PROMPT => Copy out exactly the lines running from the one with "Predict the next step in this sequence." through the final line, both ends included, and nothing else. Pictures stay out of the copy.

RECORDS PROVIDED =>
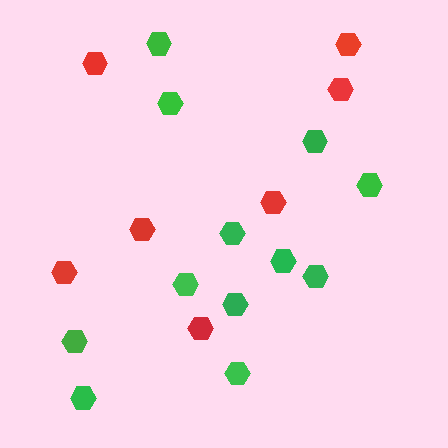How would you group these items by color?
There are 2 groups: one group of green hexagons (12) and one group of red hexagons (7).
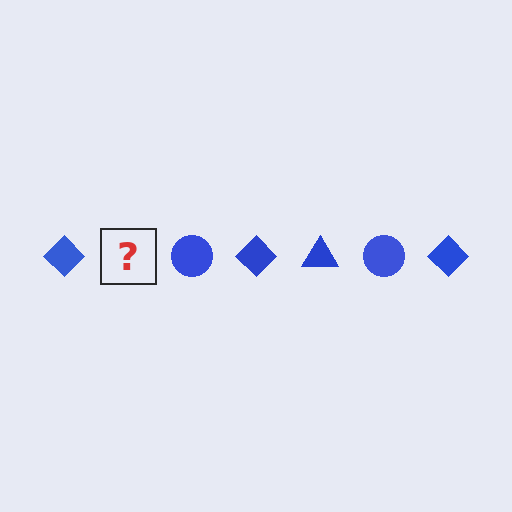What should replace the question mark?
The question mark should be replaced with a blue triangle.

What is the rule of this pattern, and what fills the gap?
The rule is that the pattern cycles through diamond, triangle, circle shapes in blue. The gap should be filled with a blue triangle.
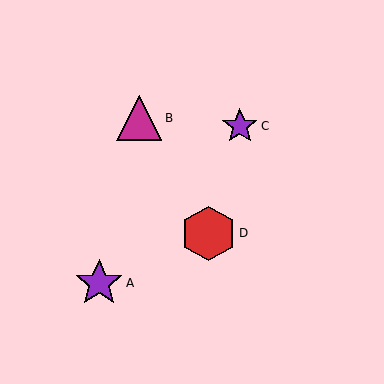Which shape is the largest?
The red hexagon (labeled D) is the largest.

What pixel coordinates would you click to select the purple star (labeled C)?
Click at (240, 126) to select the purple star C.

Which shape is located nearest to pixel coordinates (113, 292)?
The purple star (labeled A) at (99, 283) is nearest to that location.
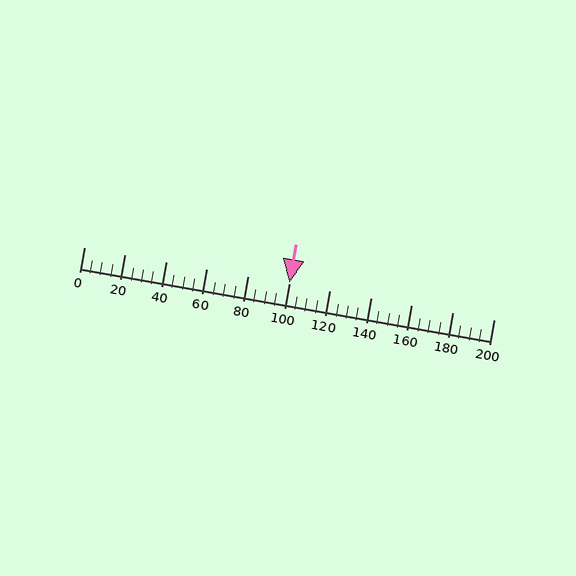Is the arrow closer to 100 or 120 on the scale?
The arrow is closer to 100.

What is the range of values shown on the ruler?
The ruler shows values from 0 to 200.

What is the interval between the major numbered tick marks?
The major tick marks are spaced 20 units apart.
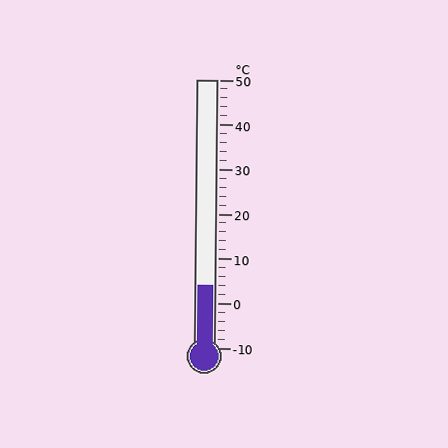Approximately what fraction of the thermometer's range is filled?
The thermometer is filled to approximately 25% of its range.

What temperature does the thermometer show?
The thermometer shows approximately 4°C.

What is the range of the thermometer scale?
The thermometer scale ranges from -10°C to 50°C.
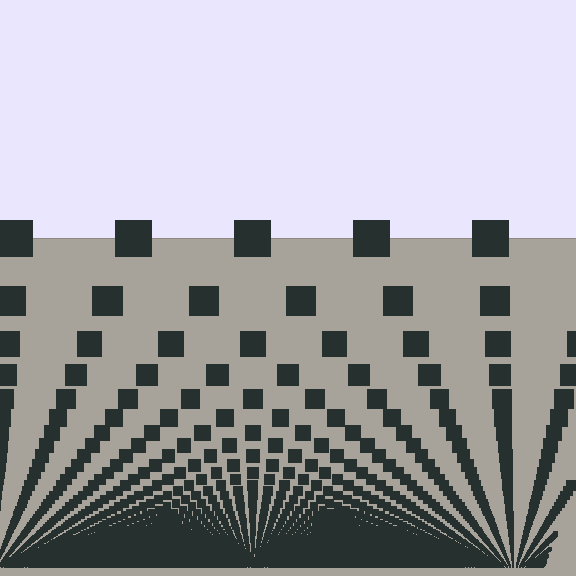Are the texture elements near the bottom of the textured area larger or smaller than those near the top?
Smaller. The gradient is inverted — elements near the bottom are smaller and denser.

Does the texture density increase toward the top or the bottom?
Density increases toward the bottom.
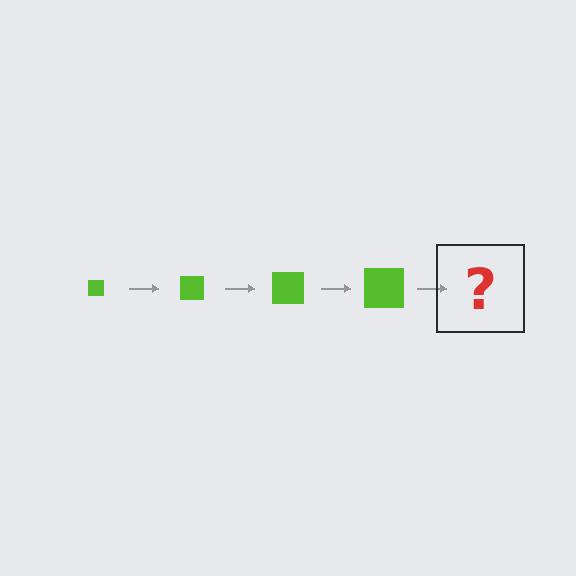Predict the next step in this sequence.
The next step is a lime square, larger than the previous one.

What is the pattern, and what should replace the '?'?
The pattern is that the square gets progressively larger each step. The '?' should be a lime square, larger than the previous one.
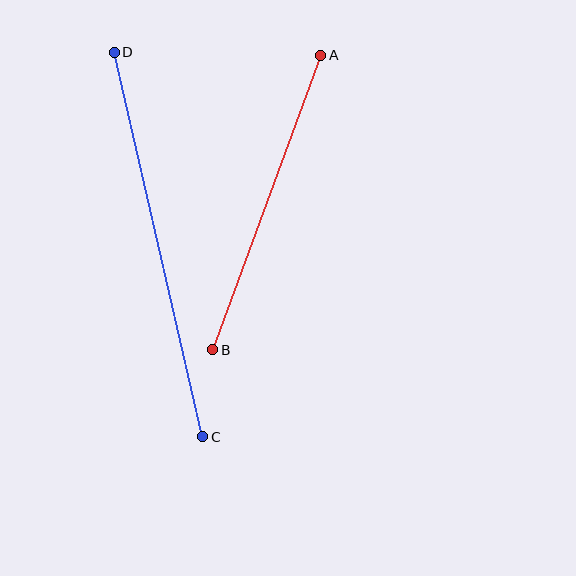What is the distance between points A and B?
The distance is approximately 314 pixels.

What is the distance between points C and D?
The distance is approximately 395 pixels.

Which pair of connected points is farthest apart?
Points C and D are farthest apart.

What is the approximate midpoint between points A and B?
The midpoint is at approximately (267, 203) pixels.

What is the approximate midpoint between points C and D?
The midpoint is at approximately (159, 245) pixels.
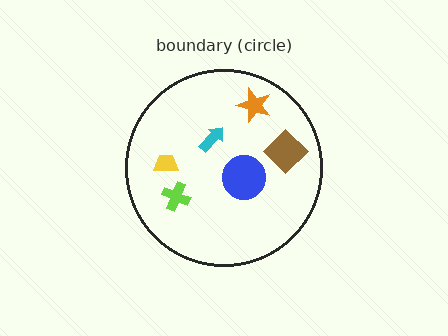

RESPONSE TO THIS TASK =>
Predict the next step in this sequence.
The next step is a lime square, larger than the previous one.

What is the pattern, and what should replace the '?'?
The pattern is that the square gets progressively larger each step. The '?' should be a lime square, larger than the previous one.
What is the distance between points A and B?
The distance is approximately 314 pixels.

What is the distance between points C and D?
The distance is approximately 395 pixels.

Which pair of connected points is farthest apart?
Points C and D are farthest apart.

What is the approximate midpoint between points A and B?
The midpoint is at approximately (267, 203) pixels.

What is the approximate midpoint between points C and D?
The midpoint is at approximately (159, 245) pixels.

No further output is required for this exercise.